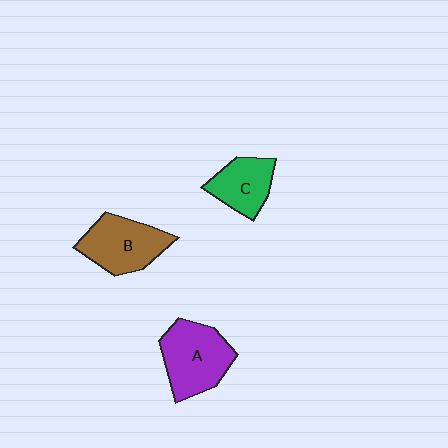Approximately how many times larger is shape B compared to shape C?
Approximately 1.3 times.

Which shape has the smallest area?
Shape C (green).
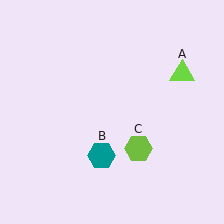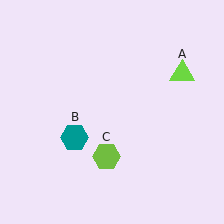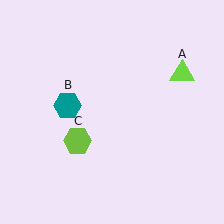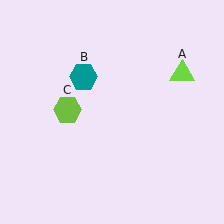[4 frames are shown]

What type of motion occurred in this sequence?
The teal hexagon (object B), lime hexagon (object C) rotated clockwise around the center of the scene.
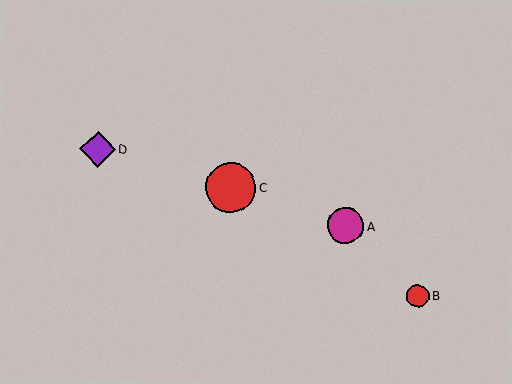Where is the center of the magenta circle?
The center of the magenta circle is at (346, 226).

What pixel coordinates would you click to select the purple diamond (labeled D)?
Click at (98, 149) to select the purple diamond D.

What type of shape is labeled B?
Shape B is a red circle.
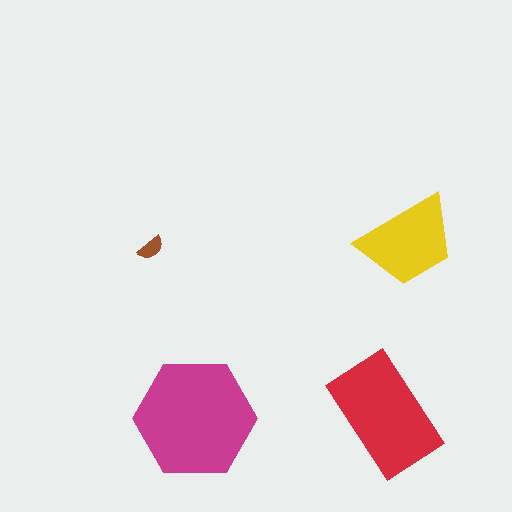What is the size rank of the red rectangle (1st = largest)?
2nd.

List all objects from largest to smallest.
The magenta hexagon, the red rectangle, the yellow trapezoid, the brown semicircle.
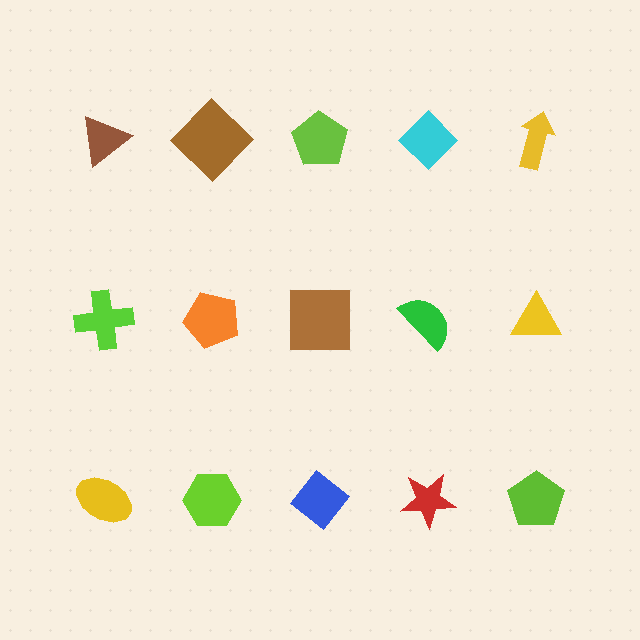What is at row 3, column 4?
A red star.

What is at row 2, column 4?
A green semicircle.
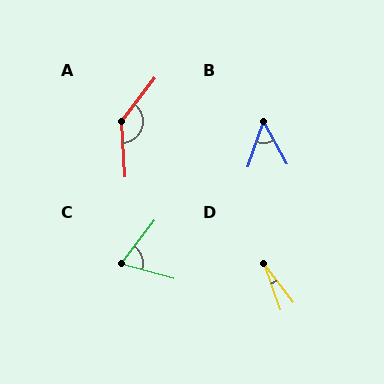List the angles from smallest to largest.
D (17°), B (48°), C (68°), A (139°).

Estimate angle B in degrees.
Approximately 48 degrees.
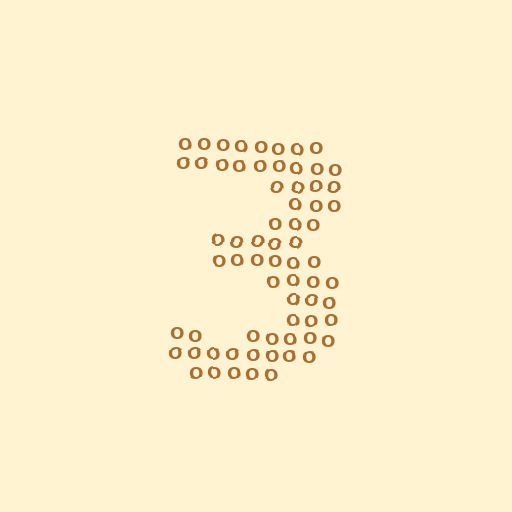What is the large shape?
The large shape is the digit 3.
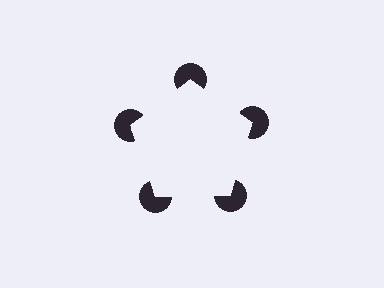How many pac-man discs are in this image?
There are 5 — one at each vertex of the illusory pentagon.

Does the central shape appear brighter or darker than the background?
It typically appears slightly brighter than the background, even though no actual brightness change is drawn.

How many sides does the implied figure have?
5 sides.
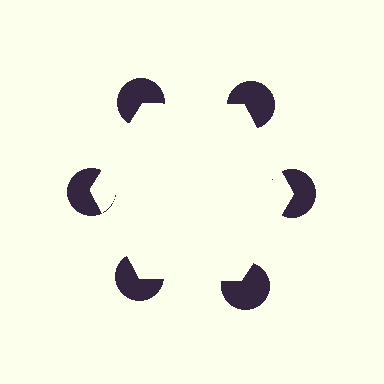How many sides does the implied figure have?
6 sides.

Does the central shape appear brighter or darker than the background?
It typically appears slightly brighter than the background, even though no actual brightness change is drawn.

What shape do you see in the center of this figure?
An illusory hexagon — its edges are inferred from the aligned wedge cuts in the pac-man discs, not physically drawn.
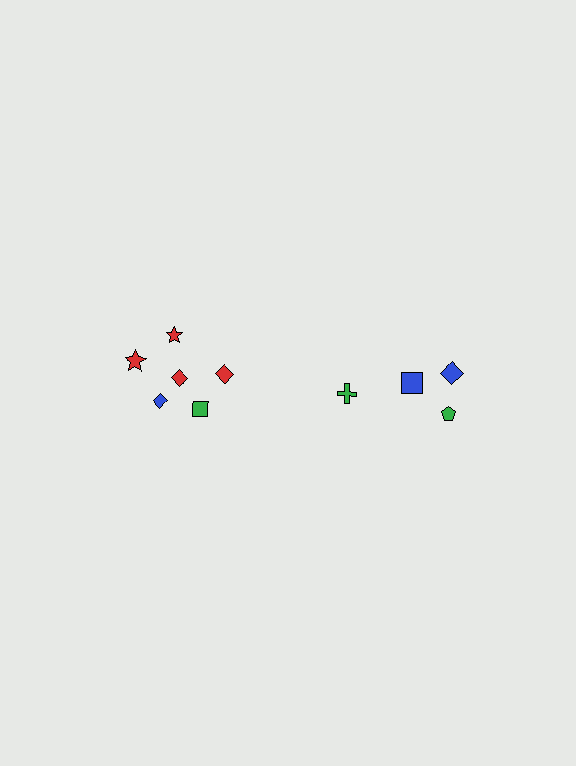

◆ ◆ ◆ ◆ ◆ ◆ ◆

[Stated problem]:
Write out word for word every line from the line with "What shape do" through the final line of the records, both included, skipping the pictures.

[Exercise answer]:
What shape do you see in the center of this figure?
An illusory hexagon — its edges are inferred from the aligned wedge cuts in the pac-man discs, not physically drawn.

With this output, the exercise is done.